• _PROVIDED DATA_:
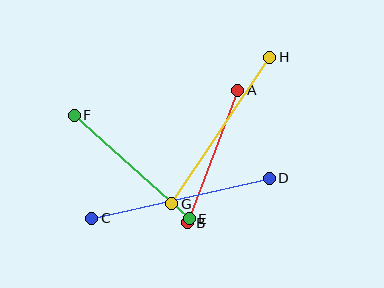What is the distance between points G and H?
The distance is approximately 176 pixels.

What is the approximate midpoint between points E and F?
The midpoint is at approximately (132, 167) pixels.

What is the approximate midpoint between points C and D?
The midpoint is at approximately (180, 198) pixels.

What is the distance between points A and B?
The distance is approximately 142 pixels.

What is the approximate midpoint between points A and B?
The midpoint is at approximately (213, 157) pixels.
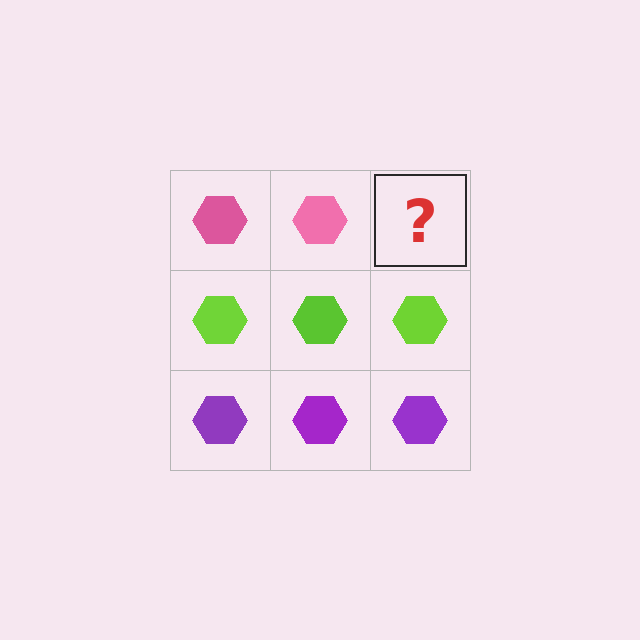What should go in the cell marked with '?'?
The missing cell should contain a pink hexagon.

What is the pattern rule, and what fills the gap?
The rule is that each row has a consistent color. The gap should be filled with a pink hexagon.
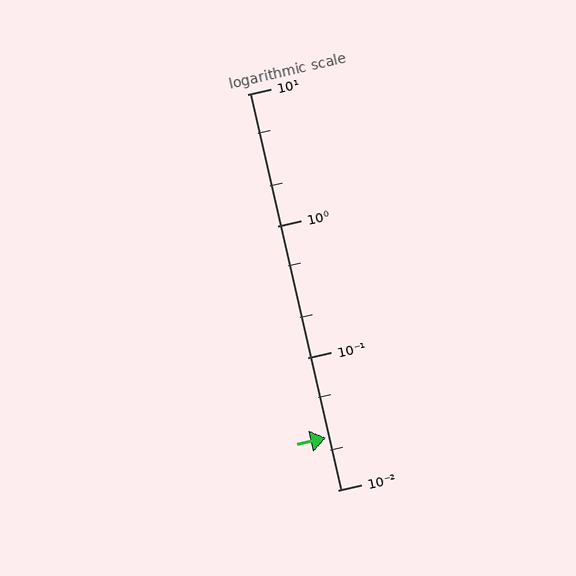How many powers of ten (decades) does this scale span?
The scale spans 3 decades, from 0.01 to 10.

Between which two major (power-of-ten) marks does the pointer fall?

• _GOAL_:
Exactly the lines from the one with "What is the pattern" through the end of the records should be written out, and only those. Pictures do not belong in the copy.

• _ANSWER IN FULL_:
What is the pattern rule, and what fills the gap?
The rule is that each row has a consistent color. The gap should be filled with a pink hexagon.
How many powers of ten (decades) does this scale span?
The scale spans 3 decades, from 0.01 to 10.

Between which two major (power-of-ten) marks does the pointer fall?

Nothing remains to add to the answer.